*What is asked:*
Return each line of the records with nothing changed, pictures excepted.

*Listed records:*

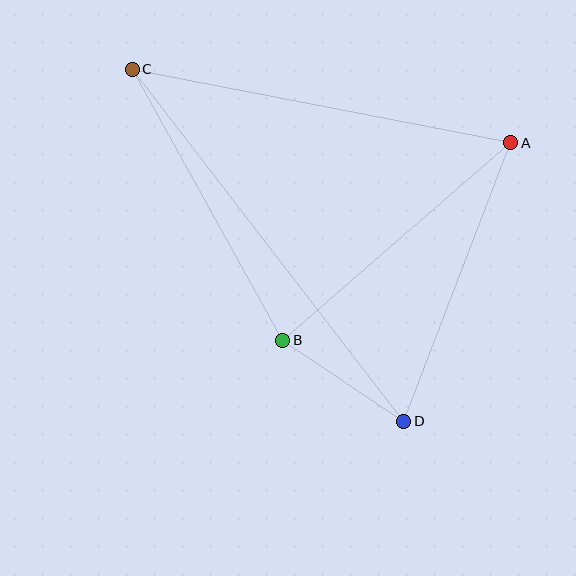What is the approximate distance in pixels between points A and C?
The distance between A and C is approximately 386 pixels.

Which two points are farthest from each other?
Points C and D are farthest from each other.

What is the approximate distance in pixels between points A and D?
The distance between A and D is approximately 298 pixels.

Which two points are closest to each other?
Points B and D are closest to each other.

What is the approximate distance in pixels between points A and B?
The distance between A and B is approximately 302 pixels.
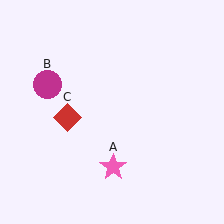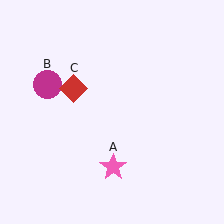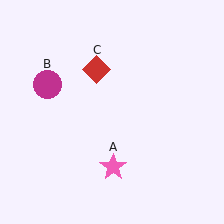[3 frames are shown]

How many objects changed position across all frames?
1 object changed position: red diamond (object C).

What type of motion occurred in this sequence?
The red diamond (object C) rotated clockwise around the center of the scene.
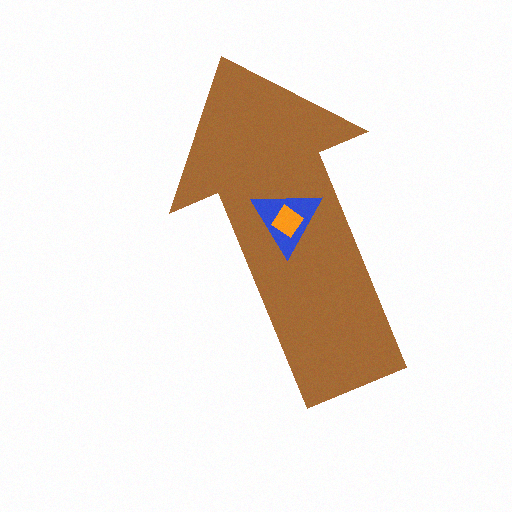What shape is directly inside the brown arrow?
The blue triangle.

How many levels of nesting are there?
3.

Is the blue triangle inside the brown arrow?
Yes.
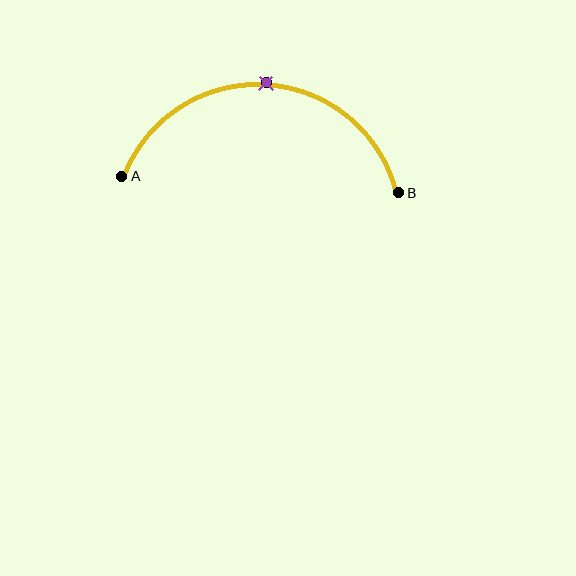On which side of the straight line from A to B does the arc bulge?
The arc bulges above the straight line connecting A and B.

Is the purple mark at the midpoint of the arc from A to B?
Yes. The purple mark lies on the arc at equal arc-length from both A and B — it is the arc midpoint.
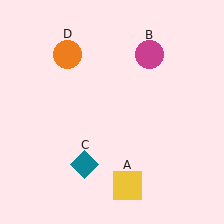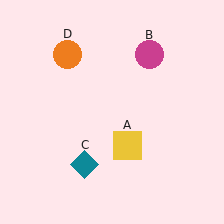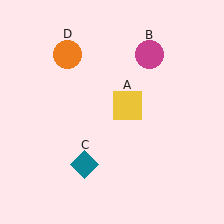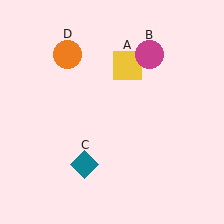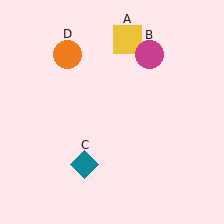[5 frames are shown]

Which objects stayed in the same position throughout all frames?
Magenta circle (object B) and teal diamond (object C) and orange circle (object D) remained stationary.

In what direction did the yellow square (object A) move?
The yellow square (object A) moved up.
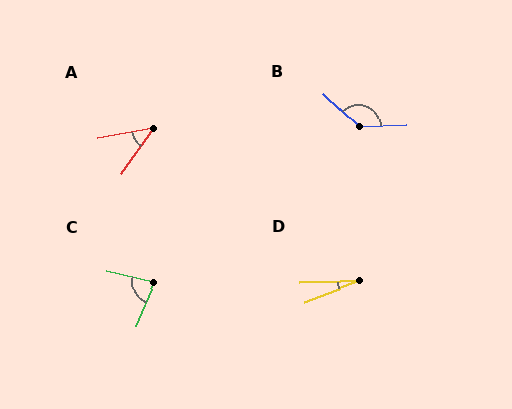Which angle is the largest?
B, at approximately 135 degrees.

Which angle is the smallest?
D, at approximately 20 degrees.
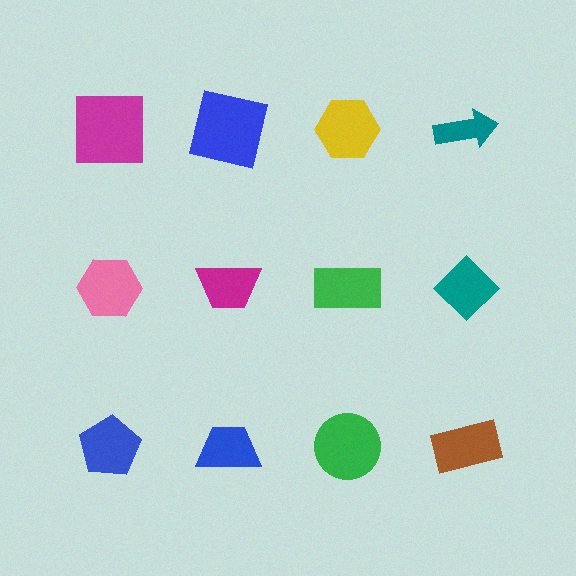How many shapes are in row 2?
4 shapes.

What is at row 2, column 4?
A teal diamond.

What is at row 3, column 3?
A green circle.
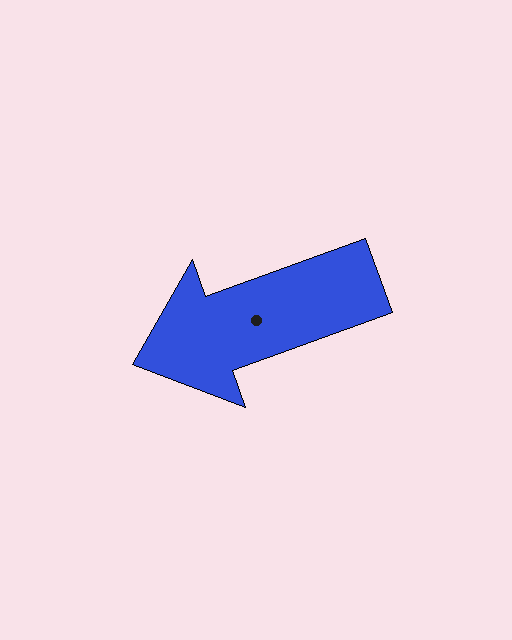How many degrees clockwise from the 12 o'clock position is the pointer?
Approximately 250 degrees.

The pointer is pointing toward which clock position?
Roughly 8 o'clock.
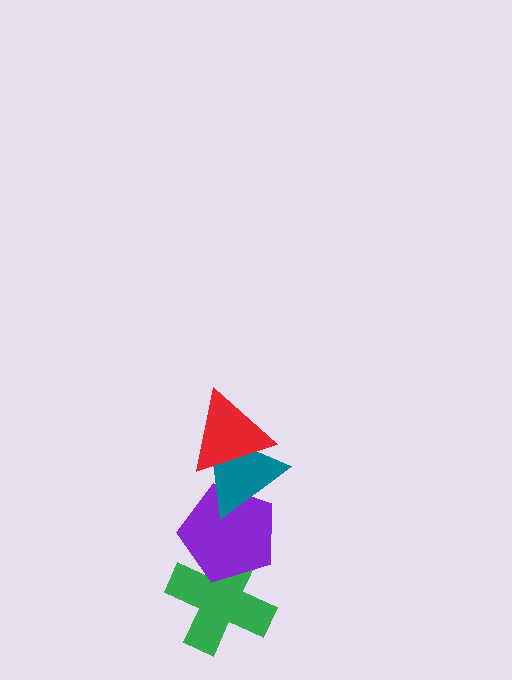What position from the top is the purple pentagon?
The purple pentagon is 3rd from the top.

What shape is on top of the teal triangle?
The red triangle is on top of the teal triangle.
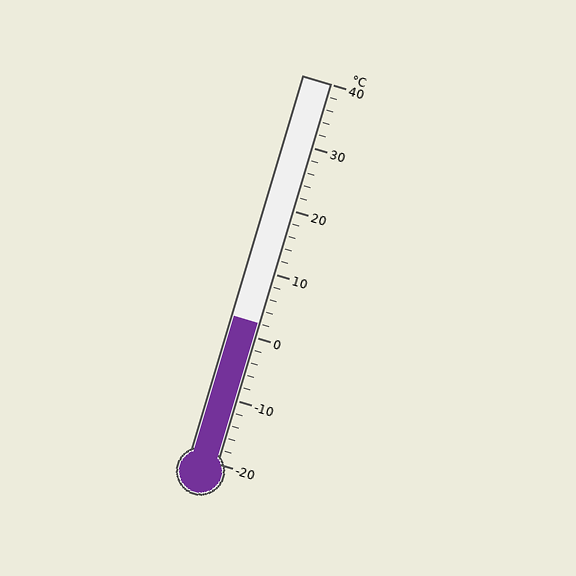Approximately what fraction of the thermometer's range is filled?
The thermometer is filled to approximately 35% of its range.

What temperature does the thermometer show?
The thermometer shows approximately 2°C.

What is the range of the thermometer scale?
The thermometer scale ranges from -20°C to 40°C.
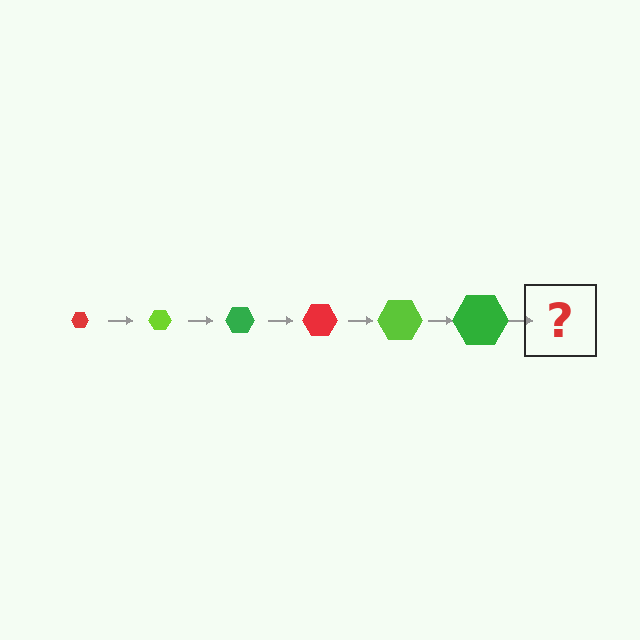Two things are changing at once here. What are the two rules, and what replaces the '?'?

*Finished task:*
What is the approximate distance in pixels between points A and C?
The distance between A and C is approximately 386 pixels.

Which two points are farthest from each other?
Points C and D are farthest from each other.

What is the approximate distance in pixels between points A and D?
The distance between A and D is approximately 298 pixels.

Which two points are closest to each other?
Points B and D are closest to each other.

What is the approximate distance in pixels between points A and B?
The distance between A and B is approximately 302 pixels.
[3 frames are shown]

How many objects changed position across all frames?
1 object changed position: red diamond (object C).

What type of motion occurred in this sequence?
The red diamond (object C) rotated clockwise around the center of the scene.
What shape is directly inside the brown arrow?
The blue triangle.

How many levels of nesting are there?
3.

Is the blue triangle inside the brown arrow?
Yes.
On which side of the straight line from A to B does the arc bulge?
The arc bulges above the straight line connecting A and B.

Is the purple mark at the midpoint of the arc from A to B?
Yes. The purple mark lies on the arc at equal arc-length from both A and B — it is the arc midpoint.
[5 frames are shown]

Which objects stayed in the same position throughout all frames?
Magenta circle (object B) and teal diamond (object C) and orange circle (object D) remained stationary.

In what direction did the yellow square (object A) move?
The yellow square (object A) moved up.
Which angle is the largest?
B, at approximately 135 degrees.

Which angle is the smallest?
D, at approximately 20 degrees.
How many shapes are in row 2?
4 shapes.

What is at row 2, column 4?
A teal diamond.

What is at row 3, column 3?
A green circle.
How many degrees clockwise from the 12 o'clock position is the pointer?
Approximately 250 degrees.

The pointer is pointing toward which clock position?
Roughly 8 o'clock.
What position from the top is the purple pentagon?
The purple pentagon is 3rd from the top.

What shape is on top of the teal triangle?
The red triangle is on top of the teal triangle.
Approximately what fraction of the thermometer's range is filled?
The thermometer is filled to approximately 35% of its range.

What temperature does the thermometer show?
The thermometer shows approximately 2°C.

What is the range of the thermometer scale?
The thermometer scale ranges from -20°C to 40°C.
Two things are changing at once here. What are the two rules, and what replaces the '?'?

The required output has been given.